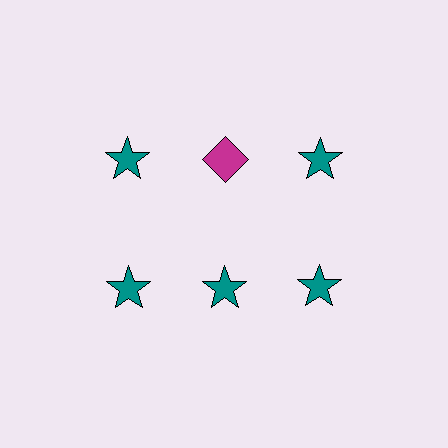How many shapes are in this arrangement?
There are 6 shapes arranged in a grid pattern.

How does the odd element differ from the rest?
It differs in both color (magenta instead of teal) and shape (diamond instead of star).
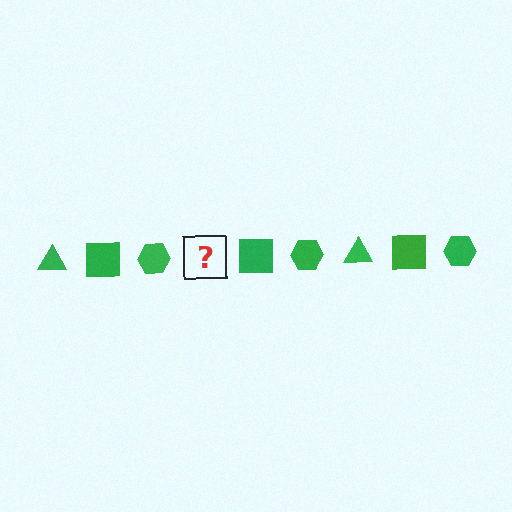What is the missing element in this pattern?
The missing element is a green triangle.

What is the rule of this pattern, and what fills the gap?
The rule is that the pattern cycles through triangle, square, hexagon shapes in green. The gap should be filled with a green triangle.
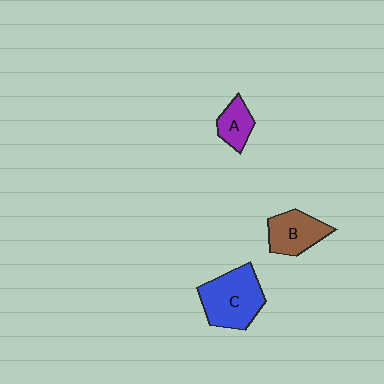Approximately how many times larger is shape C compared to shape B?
Approximately 1.5 times.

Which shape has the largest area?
Shape C (blue).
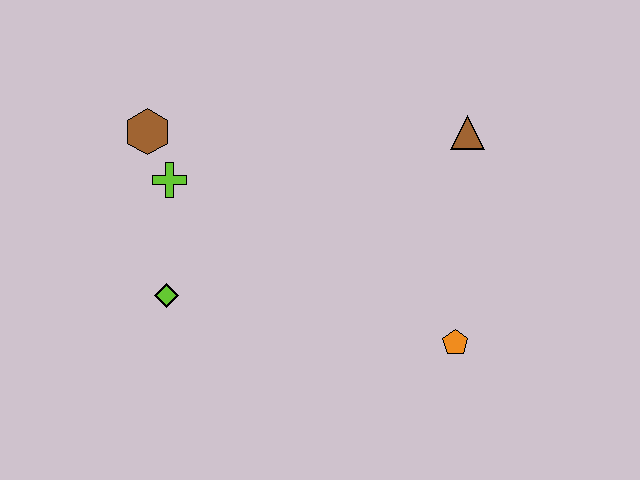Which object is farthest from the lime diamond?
The brown triangle is farthest from the lime diamond.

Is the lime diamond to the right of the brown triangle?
No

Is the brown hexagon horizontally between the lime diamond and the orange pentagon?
No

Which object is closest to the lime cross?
The brown hexagon is closest to the lime cross.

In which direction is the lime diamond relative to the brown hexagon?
The lime diamond is below the brown hexagon.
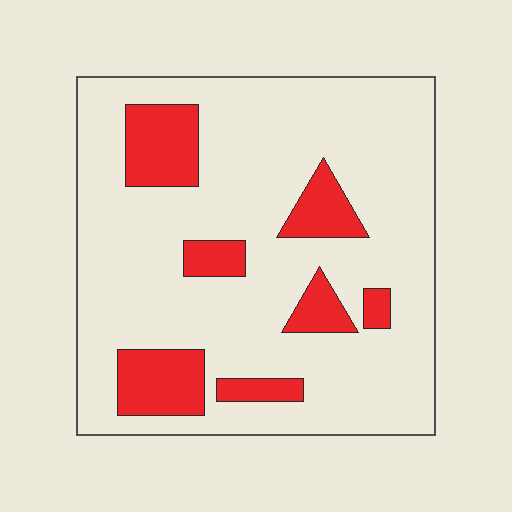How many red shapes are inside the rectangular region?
7.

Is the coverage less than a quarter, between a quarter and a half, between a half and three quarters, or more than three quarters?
Less than a quarter.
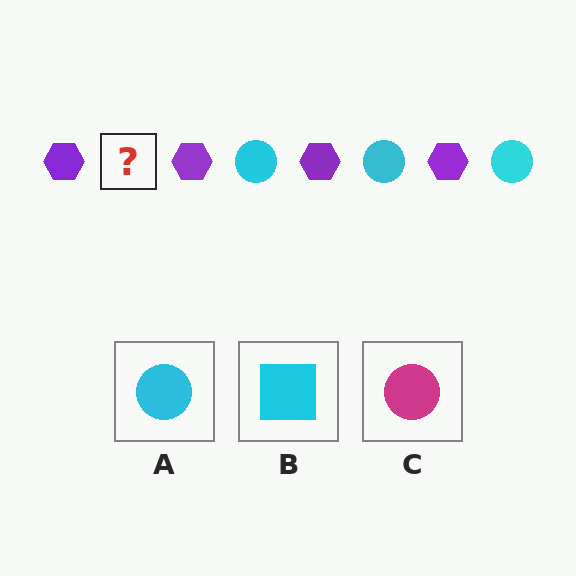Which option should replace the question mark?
Option A.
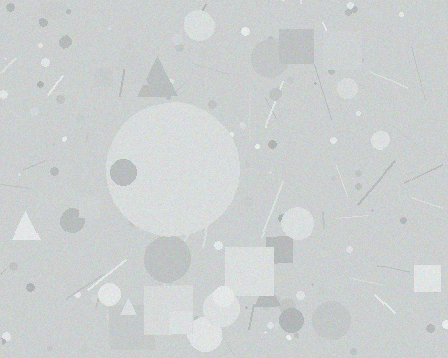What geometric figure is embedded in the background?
A circle is embedded in the background.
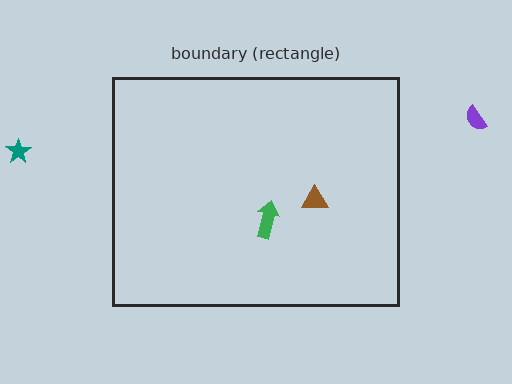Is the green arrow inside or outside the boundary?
Inside.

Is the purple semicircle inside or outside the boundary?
Outside.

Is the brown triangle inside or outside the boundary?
Inside.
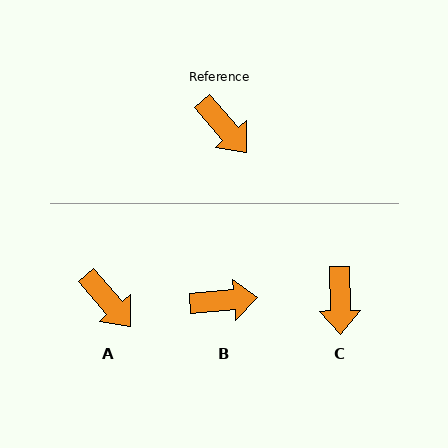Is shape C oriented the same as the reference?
No, it is off by about 39 degrees.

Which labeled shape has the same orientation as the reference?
A.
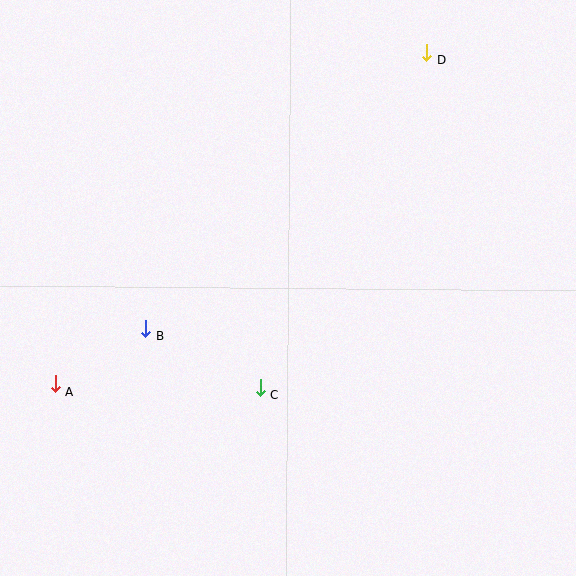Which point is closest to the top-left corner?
Point B is closest to the top-left corner.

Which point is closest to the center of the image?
Point C at (260, 395) is closest to the center.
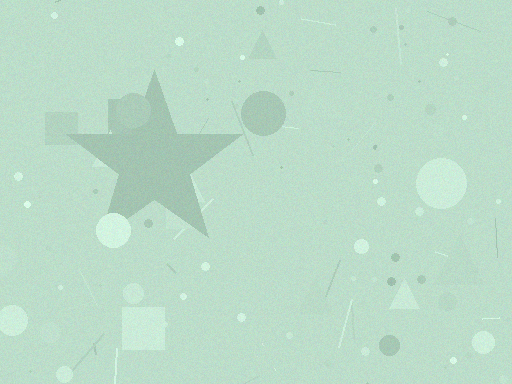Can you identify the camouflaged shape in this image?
The camouflaged shape is a star.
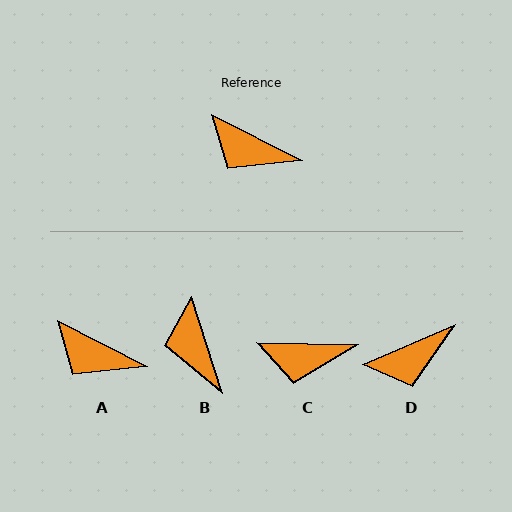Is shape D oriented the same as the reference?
No, it is off by about 50 degrees.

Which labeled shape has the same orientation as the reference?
A.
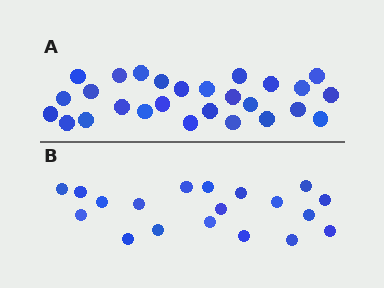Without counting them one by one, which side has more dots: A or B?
Region A (the top region) has more dots.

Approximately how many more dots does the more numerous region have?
Region A has roughly 8 or so more dots than region B.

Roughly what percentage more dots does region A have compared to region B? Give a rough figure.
About 40% more.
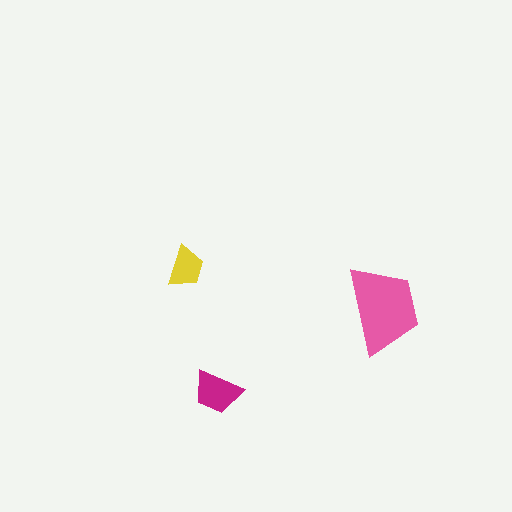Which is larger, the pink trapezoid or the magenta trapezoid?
The pink one.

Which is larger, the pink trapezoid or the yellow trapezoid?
The pink one.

• DIRECTION: Quote every record above exactly, leaving out the pictures.

• RESPONSE TO THIS TASK:
How many shapes are in this arrangement?
There are 6 shapes arranged in a grid pattern.

How does the odd element differ from the rest?
It differs in both color (magenta instead of teal) and shape (diamond instead of star).
What is the missing element in this pattern?
The missing element is a green triangle.

What is the rule of this pattern, and what fills the gap?
The rule is that the pattern cycles through triangle, square, hexagon shapes in green. The gap should be filled with a green triangle.
Approximately how many times larger is shape C compared to shape B?
Approximately 1.5 times.

Which shape has the largest area?
Shape C (blue).
Which object is farthest from the lime diamond?
The brown triangle is farthest from the lime diamond.

Is the lime diamond to the right of the brown triangle?
No

Is the brown hexagon horizontally between the lime diamond and the orange pentagon?
No

Which object is closest to the lime cross?
The brown hexagon is closest to the lime cross.

In which direction is the lime diamond relative to the brown hexagon?
The lime diamond is below the brown hexagon.
How many red shapes are inside the rectangular region?
7.

Is the coverage less than a quarter, between a quarter and a half, between a half and three quarters, or more than three quarters?
Less than a quarter.
Which option should replace the question mark?
Option A.
What geometric figure is embedded in the background?
A circle is embedded in the background.
Is the green arrow inside or outside the boundary?
Inside.

Is the purple semicircle inside or outside the boundary?
Outside.

Is the brown triangle inside or outside the boundary?
Inside.
Is shape C oriented the same as the reference?
No, it is off by about 39 degrees.

Which labeled shape has the same orientation as the reference?
A.
Which point is closest to the top-left corner?
Point B is closest to the top-left corner.

Which point is closest to the center of the image?
Point C at (260, 395) is closest to the center.
Can you identify the camouflaged shape in this image?
The camouflaged shape is a star.
Is shape D oriented the same as the reference?
No, it is off by about 50 degrees.

Which labeled shape has the same orientation as the reference?
A.
Without counting them one by one, which side has more dots: A or B?
Region A (the top region) has more dots.

Approximately how many more dots does the more numerous region have?
Region A has roughly 8 or so more dots than region B.

Roughly what percentage more dots does region A have compared to region B? Give a rough figure.
About 40% more.
Which is larger, the pink trapezoid or the magenta trapezoid?
The pink one.

Which is larger, the pink trapezoid or the yellow trapezoid?
The pink one.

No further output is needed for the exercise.